(Record list):
------------------------------------------------

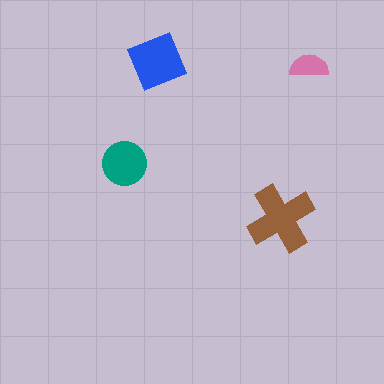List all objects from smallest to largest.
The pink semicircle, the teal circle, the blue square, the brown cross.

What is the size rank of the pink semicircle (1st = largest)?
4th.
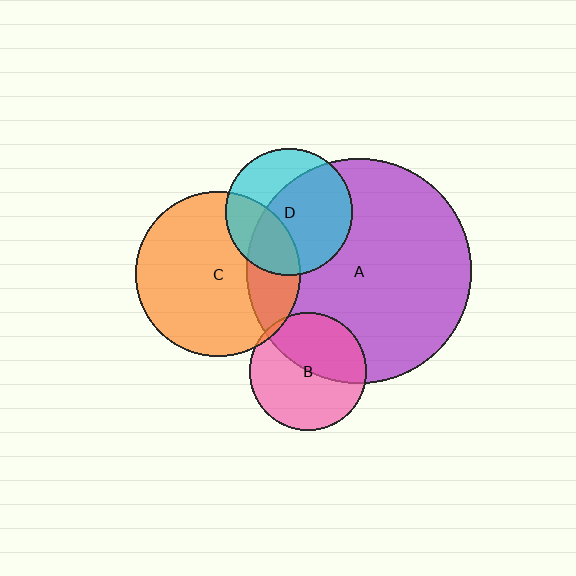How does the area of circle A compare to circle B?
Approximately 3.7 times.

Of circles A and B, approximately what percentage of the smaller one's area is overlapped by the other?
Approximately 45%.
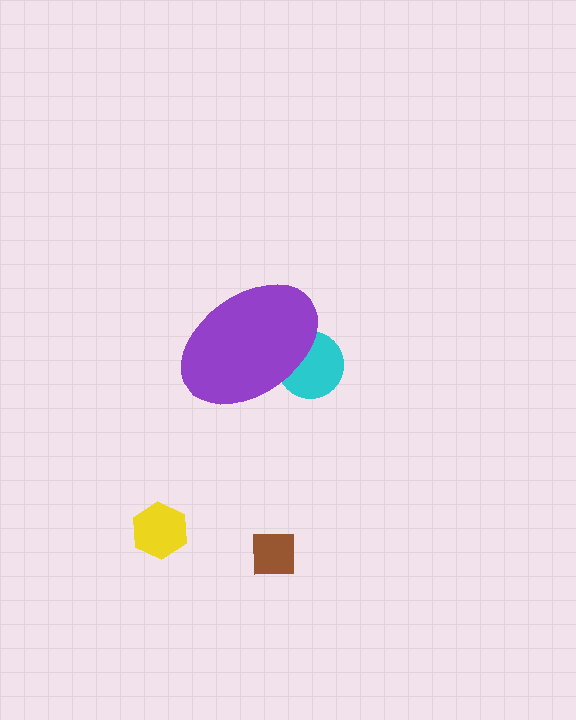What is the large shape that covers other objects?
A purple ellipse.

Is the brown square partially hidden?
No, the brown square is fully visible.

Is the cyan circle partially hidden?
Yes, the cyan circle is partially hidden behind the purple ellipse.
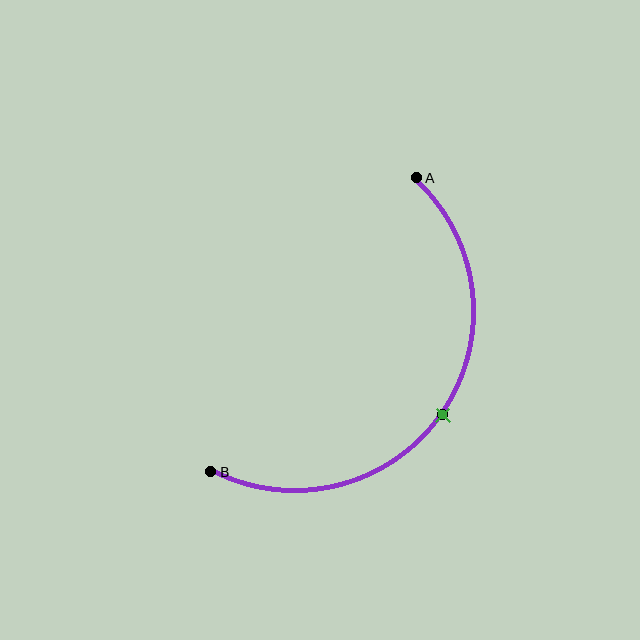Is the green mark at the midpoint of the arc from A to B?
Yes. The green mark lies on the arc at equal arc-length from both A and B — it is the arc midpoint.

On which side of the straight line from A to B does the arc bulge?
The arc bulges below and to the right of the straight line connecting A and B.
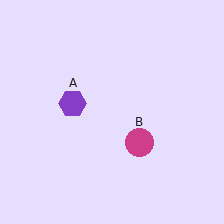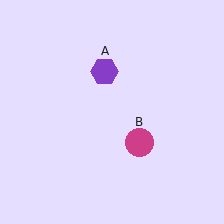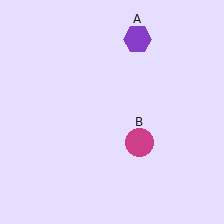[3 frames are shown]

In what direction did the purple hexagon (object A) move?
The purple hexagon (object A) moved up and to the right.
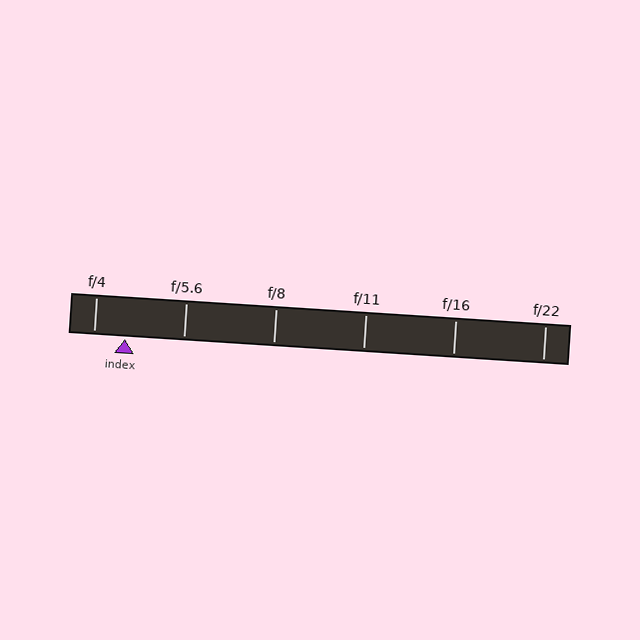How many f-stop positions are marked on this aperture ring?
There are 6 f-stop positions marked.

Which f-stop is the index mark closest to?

------------------------------------------------

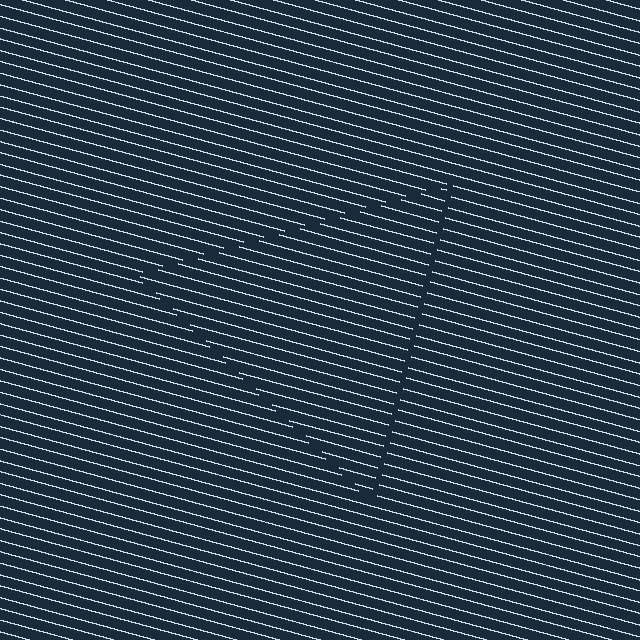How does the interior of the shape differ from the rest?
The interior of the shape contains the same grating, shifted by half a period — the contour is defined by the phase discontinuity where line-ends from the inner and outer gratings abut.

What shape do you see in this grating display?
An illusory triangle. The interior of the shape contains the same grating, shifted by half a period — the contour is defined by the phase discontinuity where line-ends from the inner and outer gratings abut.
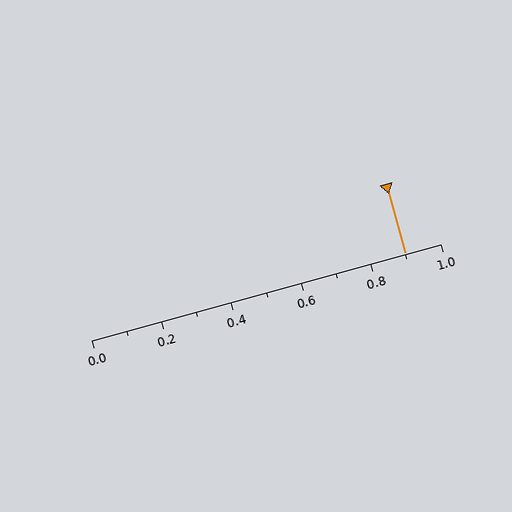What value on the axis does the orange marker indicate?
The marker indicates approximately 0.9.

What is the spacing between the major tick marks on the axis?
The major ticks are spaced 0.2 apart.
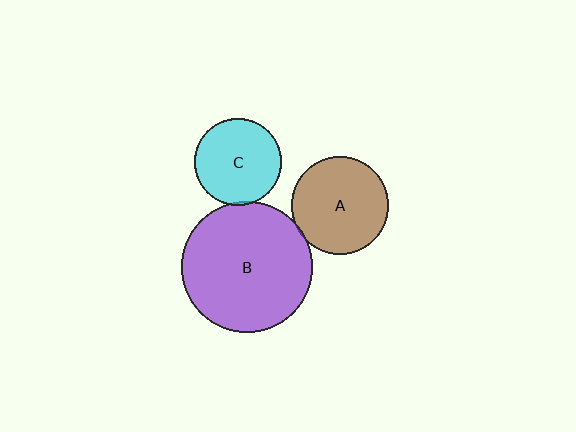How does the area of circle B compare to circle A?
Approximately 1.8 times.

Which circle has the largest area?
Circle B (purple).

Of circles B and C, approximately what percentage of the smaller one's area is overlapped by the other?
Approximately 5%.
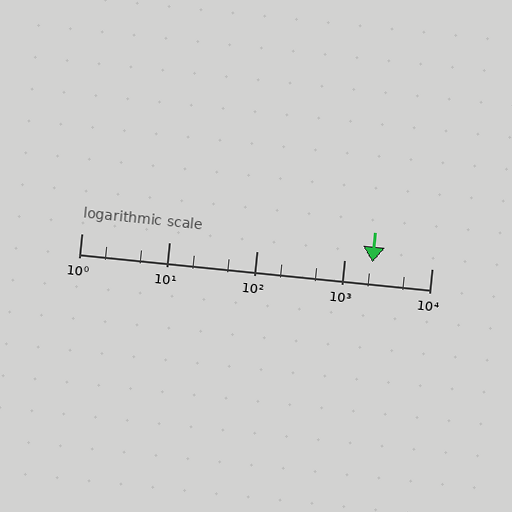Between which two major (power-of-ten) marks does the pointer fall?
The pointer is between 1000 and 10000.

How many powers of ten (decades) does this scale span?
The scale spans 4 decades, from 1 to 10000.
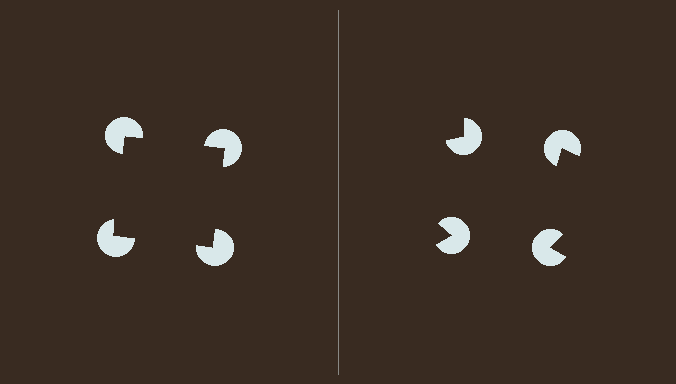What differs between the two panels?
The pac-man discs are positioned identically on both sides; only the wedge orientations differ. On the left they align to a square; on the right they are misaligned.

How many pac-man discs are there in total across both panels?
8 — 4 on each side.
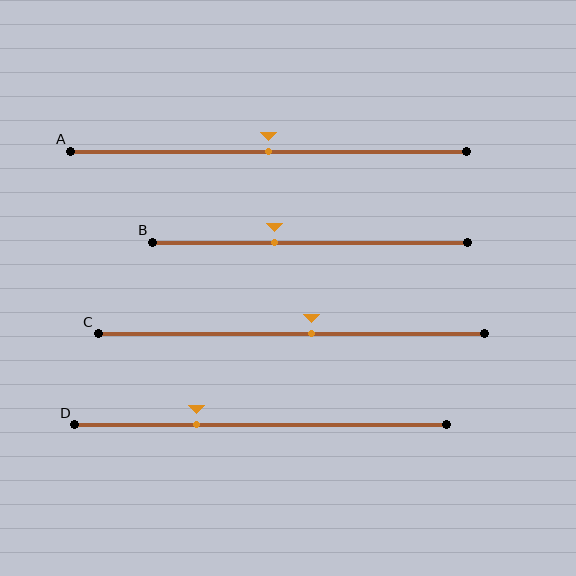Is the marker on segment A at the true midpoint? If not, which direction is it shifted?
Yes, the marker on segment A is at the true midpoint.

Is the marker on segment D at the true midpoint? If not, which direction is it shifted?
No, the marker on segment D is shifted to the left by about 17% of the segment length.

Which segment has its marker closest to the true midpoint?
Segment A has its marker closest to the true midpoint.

------------------------------------------------

(Aim):
Except for the pictures, write out exactly the lines from the line that contains "How many f-stop" through the line that contains "Which f-stop is the index mark closest to?", including both.

(Task answer):
How many f-stop positions are marked on this aperture ring?
There are 6 f-stop positions marked.

Which f-stop is the index mark closest to?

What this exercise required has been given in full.